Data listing
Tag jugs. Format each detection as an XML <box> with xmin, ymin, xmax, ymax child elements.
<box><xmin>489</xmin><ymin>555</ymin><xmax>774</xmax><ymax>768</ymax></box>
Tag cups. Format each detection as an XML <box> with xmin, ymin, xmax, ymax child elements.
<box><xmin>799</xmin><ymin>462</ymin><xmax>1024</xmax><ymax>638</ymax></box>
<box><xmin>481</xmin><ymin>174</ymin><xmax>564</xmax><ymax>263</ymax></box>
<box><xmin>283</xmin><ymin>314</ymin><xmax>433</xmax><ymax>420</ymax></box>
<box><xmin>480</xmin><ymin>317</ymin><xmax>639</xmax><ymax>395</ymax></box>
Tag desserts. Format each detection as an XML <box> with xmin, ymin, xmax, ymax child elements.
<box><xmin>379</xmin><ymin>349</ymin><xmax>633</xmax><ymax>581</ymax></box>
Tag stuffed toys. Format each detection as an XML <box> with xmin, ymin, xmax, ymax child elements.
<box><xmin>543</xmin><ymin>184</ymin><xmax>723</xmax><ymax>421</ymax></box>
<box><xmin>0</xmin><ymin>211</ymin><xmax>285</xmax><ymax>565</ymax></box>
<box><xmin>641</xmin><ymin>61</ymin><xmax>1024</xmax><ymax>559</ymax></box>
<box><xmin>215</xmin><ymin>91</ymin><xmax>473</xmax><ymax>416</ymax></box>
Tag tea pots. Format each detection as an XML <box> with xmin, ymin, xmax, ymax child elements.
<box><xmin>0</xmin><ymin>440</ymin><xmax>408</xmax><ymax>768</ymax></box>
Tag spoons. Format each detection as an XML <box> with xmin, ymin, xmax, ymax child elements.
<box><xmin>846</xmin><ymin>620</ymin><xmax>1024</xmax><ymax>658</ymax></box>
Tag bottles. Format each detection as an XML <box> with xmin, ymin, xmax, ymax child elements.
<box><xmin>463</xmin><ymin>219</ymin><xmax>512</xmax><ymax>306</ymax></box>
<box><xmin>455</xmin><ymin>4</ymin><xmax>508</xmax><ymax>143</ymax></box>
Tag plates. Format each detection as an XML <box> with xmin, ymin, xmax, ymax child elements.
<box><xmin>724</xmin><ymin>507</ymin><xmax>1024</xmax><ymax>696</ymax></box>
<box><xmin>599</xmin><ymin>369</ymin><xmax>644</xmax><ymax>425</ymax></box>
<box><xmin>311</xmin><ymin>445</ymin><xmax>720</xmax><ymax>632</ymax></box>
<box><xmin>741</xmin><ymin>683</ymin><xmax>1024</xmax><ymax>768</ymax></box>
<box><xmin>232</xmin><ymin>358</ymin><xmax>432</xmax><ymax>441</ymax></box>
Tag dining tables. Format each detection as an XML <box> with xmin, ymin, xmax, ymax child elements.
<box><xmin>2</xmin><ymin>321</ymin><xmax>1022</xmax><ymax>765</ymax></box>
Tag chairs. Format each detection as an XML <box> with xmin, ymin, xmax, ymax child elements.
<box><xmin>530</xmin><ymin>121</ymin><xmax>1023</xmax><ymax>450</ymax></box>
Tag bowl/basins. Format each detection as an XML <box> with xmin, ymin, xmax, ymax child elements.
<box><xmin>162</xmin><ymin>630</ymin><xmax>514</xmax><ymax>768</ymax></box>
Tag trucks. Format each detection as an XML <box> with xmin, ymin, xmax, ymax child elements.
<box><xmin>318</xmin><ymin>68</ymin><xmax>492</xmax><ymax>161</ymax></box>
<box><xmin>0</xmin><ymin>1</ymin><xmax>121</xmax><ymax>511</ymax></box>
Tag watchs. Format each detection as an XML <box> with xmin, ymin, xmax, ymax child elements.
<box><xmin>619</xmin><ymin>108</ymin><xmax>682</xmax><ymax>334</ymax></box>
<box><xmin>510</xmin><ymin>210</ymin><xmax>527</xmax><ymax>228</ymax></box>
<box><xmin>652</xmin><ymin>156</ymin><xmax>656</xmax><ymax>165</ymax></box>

*What the task asks:* Reproduce the material above, every line of it, exactly.

*Result for this exercise:*
Tag jugs. Format each detection as an XML <box> with xmin, ymin, xmax, ymax child elements.
<box><xmin>489</xmin><ymin>555</ymin><xmax>774</xmax><ymax>768</ymax></box>
Tag cups. Format each detection as an XML <box> with xmin, ymin, xmax, ymax child elements.
<box><xmin>799</xmin><ymin>462</ymin><xmax>1024</xmax><ymax>638</ymax></box>
<box><xmin>481</xmin><ymin>174</ymin><xmax>564</xmax><ymax>263</ymax></box>
<box><xmin>283</xmin><ymin>314</ymin><xmax>433</xmax><ymax>420</ymax></box>
<box><xmin>480</xmin><ymin>317</ymin><xmax>639</xmax><ymax>395</ymax></box>
Tag desserts. Format each detection as an XML <box> with xmin, ymin, xmax, ymax child elements.
<box><xmin>379</xmin><ymin>349</ymin><xmax>633</xmax><ymax>581</ymax></box>
Tag stuffed toys. Format each detection as an XML <box> with xmin, ymin, xmax, ymax child elements.
<box><xmin>543</xmin><ymin>184</ymin><xmax>723</xmax><ymax>421</ymax></box>
<box><xmin>0</xmin><ymin>211</ymin><xmax>285</xmax><ymax>565</ymax></box>
<box><xmin>641</xmin><ymin>61</ymin><xmax>1024</xmax><ymax>559</ymax></box>
<box><xmin>215</xmin><ymin>91</ymin><xmax>473</xmax><ymax>416</ymax></box>
Tag tea pots. Format each detection as an XML <box> with xmin, ymin, xmax, ymax child elements.
<box><xmin>0</xmin><ymin>440</ymin><xmax>408</xmax><ymax>768</ymax></box>
Tag spoons. Format each detection as an XML <box> with xmin, ymin, xmax, ymax child elements.
<box><xmin>846</xmin><ymin>620</ymin><xmax>1024</xmax><ymax>658</ymax></box>
Tag bottles. Format each detection as an XML <box> with xmin, ymin, xmax, ymax child elements.
<box><xmin>463</xmin><ymin>219</ymin><xmax>512</xmax><ymax>306</ymax></box>
<box><xmin>455</xmin><ymin>4</ymin><xmax>508</xmax><ymax>143</ymax></box>
Tag plates. Format each detection as an XML <box> with xmin, ymin, xmax, ymax child elements.
<box><xmin>724</xmin><ymin>507</ymin><xmax>1024</xmax><ymax>696</ymax></box>
<box><xmin>599</xmin><ymin>369</ymin><xmax>644</xmax><ymax>425</ymax></box>
<box><xmin>311</xmin><ymin>445</ymin><xmax>720</xmax><ymax>632</ymax></box>
<box><xmin>741</xmin><ymin>683</ymin><xmax>1024</xmax><ymax>768</ymax></box>
<box><xmin>232</xmin><ymin>358</ymin><xmax>432</xmax><ymax>441</ymax></box>
Tag dining tables. Format each detection as an XML <box> with xmin, ymin, xmax, ymax child elements.
<box><xmin>2</xmin><ymin>321</ymin><xmax>1022</xmax><ymax>765</ymax></box>
Tag chairs. Format each detection as an XML <box> with xmin, ymin, xmax, ymax child elements.
<box><xmin>530</xmin><ymin>121</ymin><xmax>1023</xmax><ymax>450</ymax></box>
Tag bowl/basins. Format each detection as an XML <box> with xmin, ymin, xmax, ymax child elements.
<box><xmin>162</xmin><ymin>630</ymin><xmax>514</xmax><ymax>768</ymax></box>
Tag trucks. Format each detection as an XML <box> with xmin, ymin, xmax, ymax child elements.
<box><xmin>318</xmin><ymin>68</ymin><xmax>492</xmax><ymax>161</ymax></box>
<box><xmin>0</xmin><ymin>1</ymin><xmax>121</xmax><ymax>511</ymax></box>
Tag watchs. Format each detection as an XML <box> with xmin, ymin, xmax, ymax child elements.
<box><xmin>619</xmin><ymin>108</ymin><xmax>682</xmax><ymax>334</ymax></box>
<box><xmin>510</xmin><ymin>210</ymin><xmax>527</xmax><ymax>228</ymax></box>
<box><xmin>652</xmin><ymin>156</ymin><xmax>656</xmax><ymax>165</ymax></box>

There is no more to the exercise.